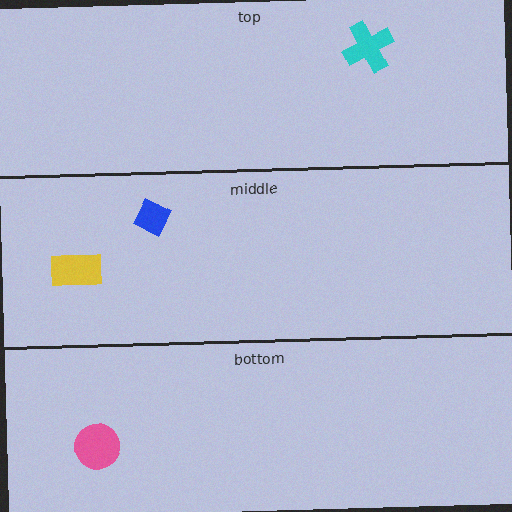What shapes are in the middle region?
The blue diamond, the yellow rectangle.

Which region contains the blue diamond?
The middle region.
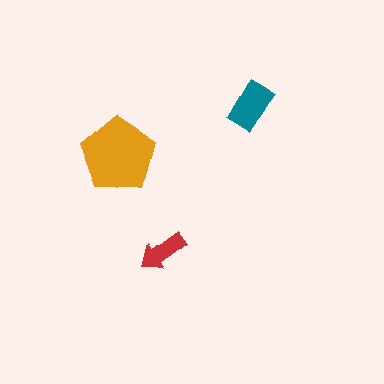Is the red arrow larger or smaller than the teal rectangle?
Smaller.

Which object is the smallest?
The red arrow.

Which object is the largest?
The orange pentagon.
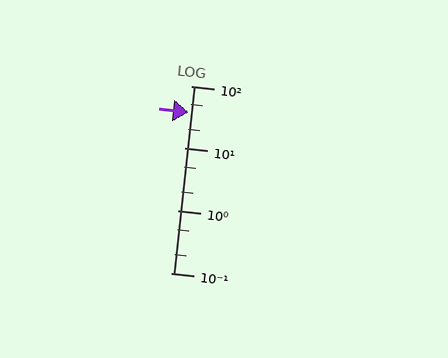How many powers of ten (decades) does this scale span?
The scale spans 3 decades, from 0.1 to 100.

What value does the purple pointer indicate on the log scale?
The pointer indicates approximately 38.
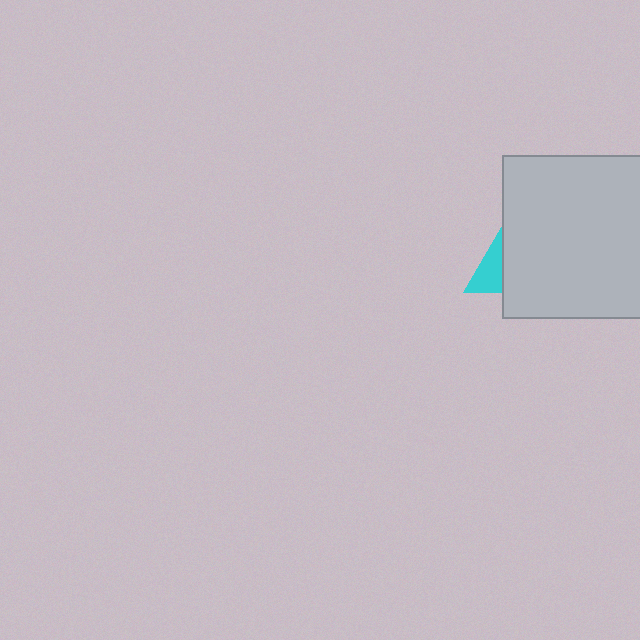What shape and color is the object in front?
The object in front is a light gray square.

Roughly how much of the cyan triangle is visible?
A small part of it is visible (roughly 31%).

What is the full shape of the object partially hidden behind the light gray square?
The partially hidden object is a cyan triangle.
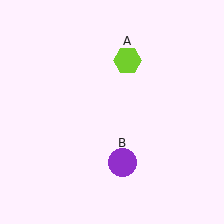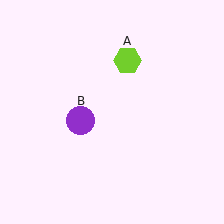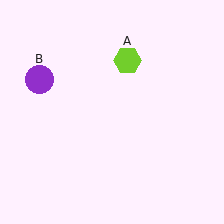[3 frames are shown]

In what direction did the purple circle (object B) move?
The purple circle (object B) moved up and to the left.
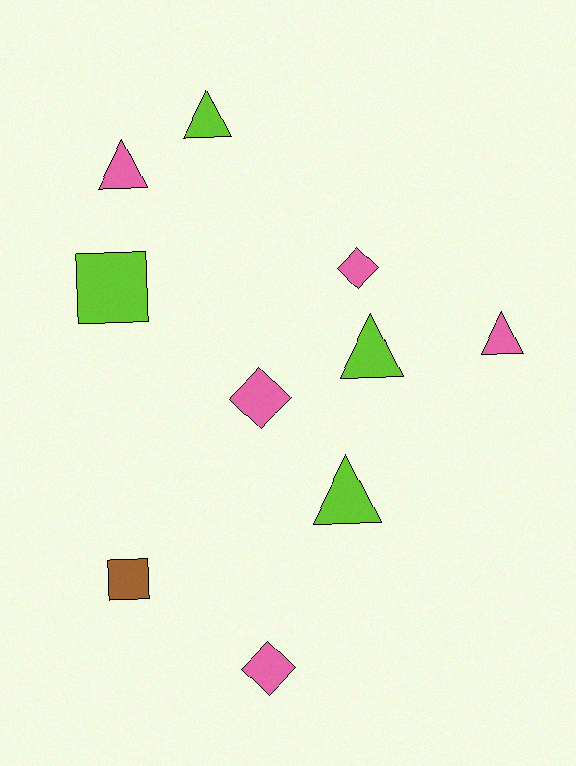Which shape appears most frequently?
Triangle, with 5 objects.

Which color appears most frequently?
Pink, with 5 objects.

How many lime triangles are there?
There are 3 lime triangles.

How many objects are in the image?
There are 10 objects.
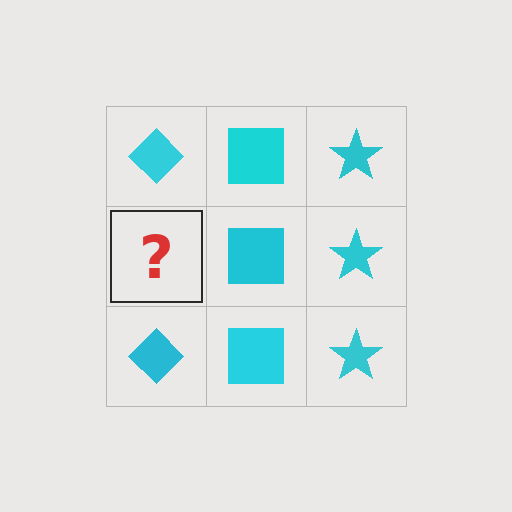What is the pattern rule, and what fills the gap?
The rule is that each column has a consistent shape. The gap should be filled with a cyan diamond.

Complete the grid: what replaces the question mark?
The question mark should be replaced with a cyan diamond.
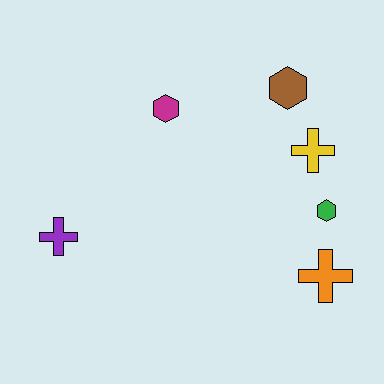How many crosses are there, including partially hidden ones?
There are 3 crosses.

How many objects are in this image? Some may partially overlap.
There are 6 objects.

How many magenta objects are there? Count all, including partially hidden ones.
There is 1 magenta object.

=======

● **Set task**:
Exclude all images and restate the records above word for word.

● **Correct response**:
What shapes are in the middle region?
The blue diamond, the yellow rectangle.

Which region contains the blue diamond?
The middle region.
Is the red arrow larger or smaller than the teal rectangle?
Smaller.

Which object is the smallest?
The red arrow.

Which object is the largest?
The orange pentagon.
How many powers of ten (decades) does this scale span?
The scale spans 3 decades, from 0.1 to 100.

What value does the purple pointer indicate on the log scale?
The pointer indicates approximately 38.
What shape and color is the object in front?
The object in front is a light gray square.

Roughly how much of the cyan triangle is visible?
A small part of it is visible (roughly 31%).

What is the full shape of the object partially hidden behind the light gray square?
The partially hidden object is a cyan triangle.
[3 frames are shown]

In what direction did the purple circle (object B) move?
The purple circle (object B) moved up and to the left.
Which shape appears most frequently?
Triangle, with 5 objects.

Which color appears most frequently?
Pink, with 5 objects.

How many lime triangles are there?
There are 3 lime triangles.

How many objects are in the image?
There are 10 objects.
What is the pattern rule, and what fills the gap?
The rule is that each column has a consistent shape. The gap should be filled with a cyan diamond.

Complete the grid: what replaces the question mark?
The question mark should be replaced with a cyan diamond.
How many crosses are there, including partially hidden ones?
There are 3 crosses.

How many objects are in this image? Some may partially overlap.
There are 6 objects.

How many magenta objects are there? Count all, including partially hidden ones.
There is 1 magenta object.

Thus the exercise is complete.